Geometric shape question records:

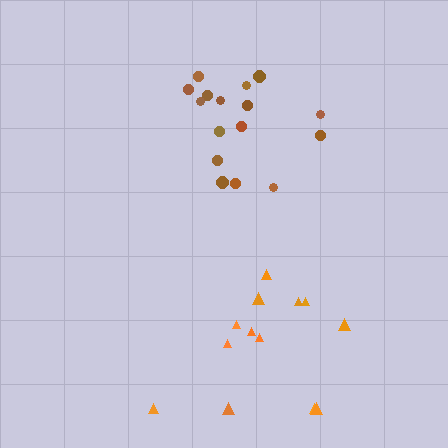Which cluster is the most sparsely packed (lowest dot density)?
Orange.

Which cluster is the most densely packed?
Brown.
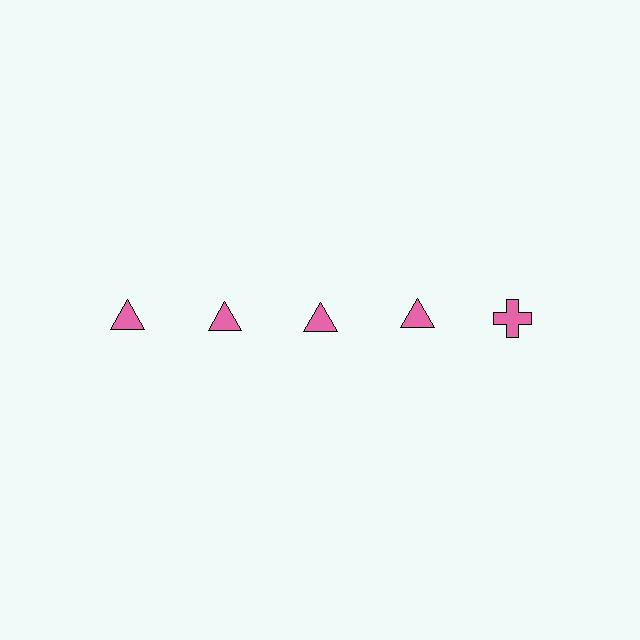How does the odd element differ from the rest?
It has a different shape: cross instead of triangle.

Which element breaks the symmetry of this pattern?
The pink cross in the top row, rightmost column breaks the symmetry. All other shapes are pink triangles.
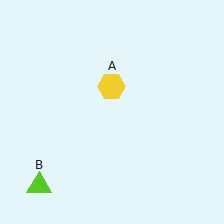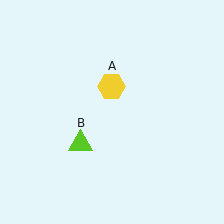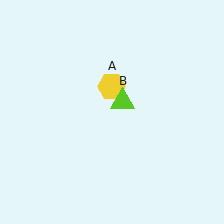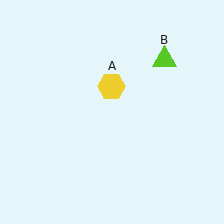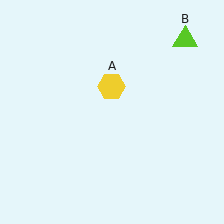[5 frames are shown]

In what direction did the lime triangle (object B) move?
The lime triangle (object B) moved up and to the right.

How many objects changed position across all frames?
1 object changed position: lime triangle (object B).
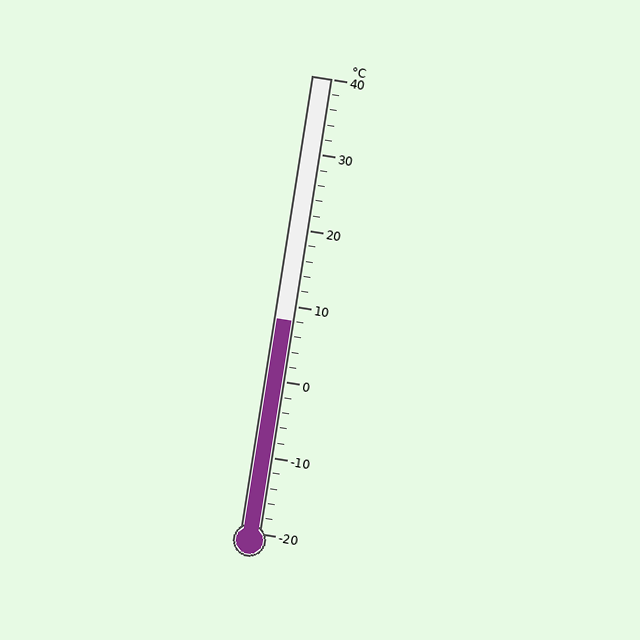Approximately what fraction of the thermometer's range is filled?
The thermometer is filled to approximately 45% of its range.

#### [Problem description]
Without any pictures, write out the lines running from the one containing "How many objects" through the end of the listing above, both included, exactly as given.

#### [Solution]
How many objects changed position across all frames?
1 object changed position: lime triangle (object B).
Approximately what fraction of the thermometer's range is filled?
The thermometer is filled to approximately 45% of its range.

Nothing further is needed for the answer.